Below are the records; give again exactly the lines from the one containing "What shapes are adjacent to row 3, column C?" through the one containing "What is directly", leaving out pictures.

** DATA SHOWN **
========

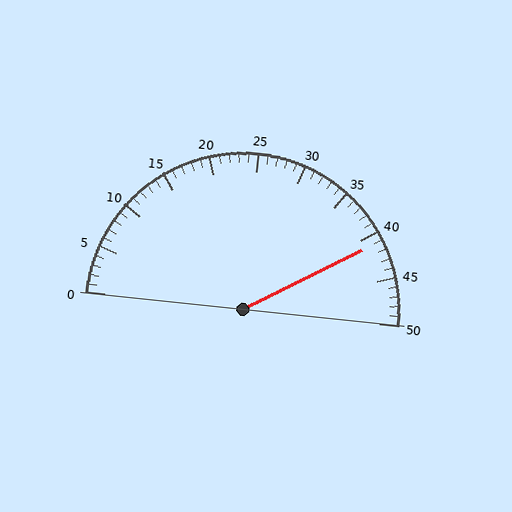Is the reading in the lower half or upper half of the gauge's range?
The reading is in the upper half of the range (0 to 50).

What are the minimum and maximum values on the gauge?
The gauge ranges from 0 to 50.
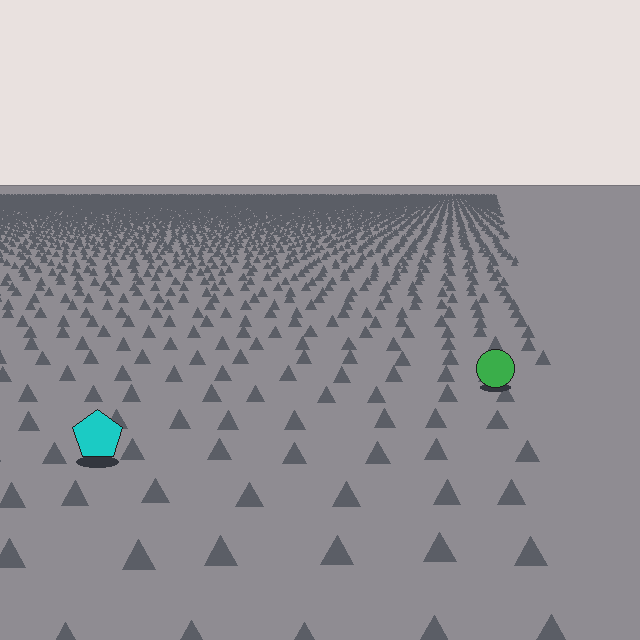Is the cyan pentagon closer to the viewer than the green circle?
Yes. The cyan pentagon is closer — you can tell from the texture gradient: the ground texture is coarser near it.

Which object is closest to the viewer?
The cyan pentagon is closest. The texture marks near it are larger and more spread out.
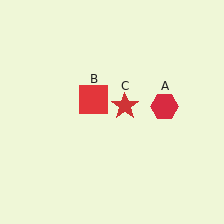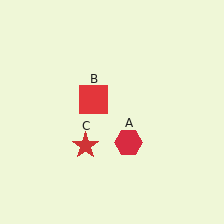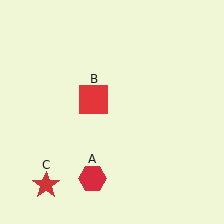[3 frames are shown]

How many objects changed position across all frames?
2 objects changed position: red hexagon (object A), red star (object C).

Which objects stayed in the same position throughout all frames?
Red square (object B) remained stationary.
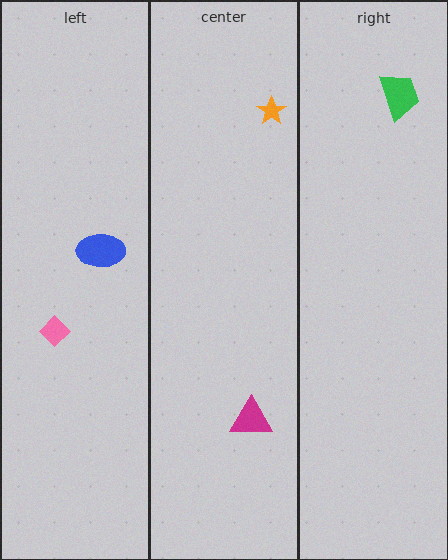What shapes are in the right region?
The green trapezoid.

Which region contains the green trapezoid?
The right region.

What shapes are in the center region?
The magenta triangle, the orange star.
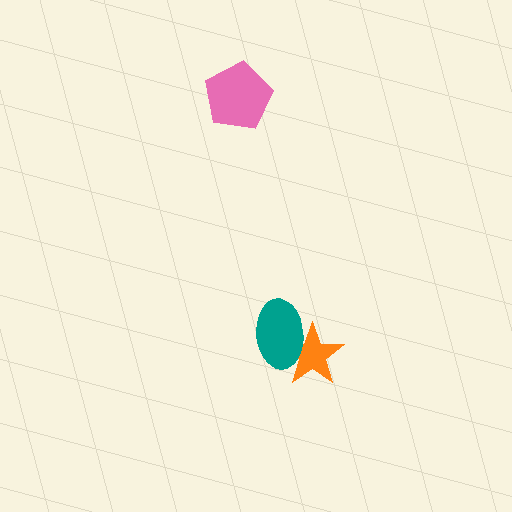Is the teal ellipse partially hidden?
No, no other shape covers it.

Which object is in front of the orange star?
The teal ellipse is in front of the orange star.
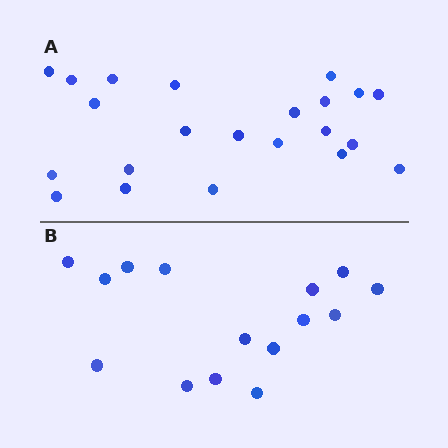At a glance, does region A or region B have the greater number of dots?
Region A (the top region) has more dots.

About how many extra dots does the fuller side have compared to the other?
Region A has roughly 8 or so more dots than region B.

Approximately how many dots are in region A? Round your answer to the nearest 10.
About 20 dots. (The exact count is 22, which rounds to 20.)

========

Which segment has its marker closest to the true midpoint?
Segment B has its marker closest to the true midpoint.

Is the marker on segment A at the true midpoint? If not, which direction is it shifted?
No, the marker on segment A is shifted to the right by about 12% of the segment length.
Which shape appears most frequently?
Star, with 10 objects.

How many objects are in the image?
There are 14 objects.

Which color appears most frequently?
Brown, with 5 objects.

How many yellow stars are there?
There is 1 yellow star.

========

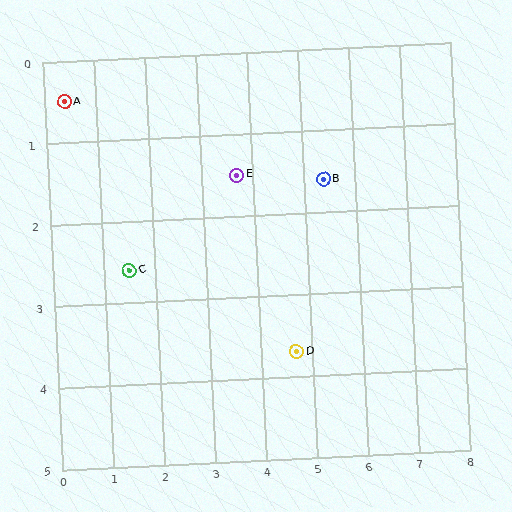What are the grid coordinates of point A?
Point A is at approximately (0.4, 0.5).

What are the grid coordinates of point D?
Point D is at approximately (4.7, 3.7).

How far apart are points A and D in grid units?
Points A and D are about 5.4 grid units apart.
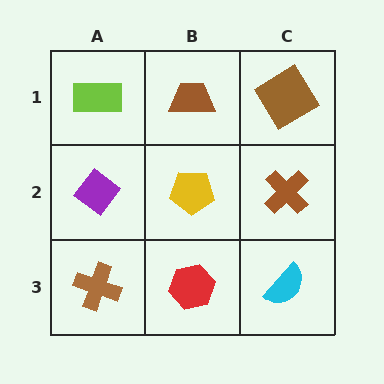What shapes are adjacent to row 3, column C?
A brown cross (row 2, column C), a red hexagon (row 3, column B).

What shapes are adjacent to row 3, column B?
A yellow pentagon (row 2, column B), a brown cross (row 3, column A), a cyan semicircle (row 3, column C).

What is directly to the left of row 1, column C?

========

** SOLUTION TO THE EXERCISE **
What shapes are adjacent to row 3, column C?
A brown cross (row 2, column C), a red hexagon (row 3, column B).

What shapes are adjacent to row 3, column B?
A yellow pentagon (row 2, column B), a brown cross (row 3, column A), a cyan semicircle (row 3, column C).

What is directly to the left of row 1, column C?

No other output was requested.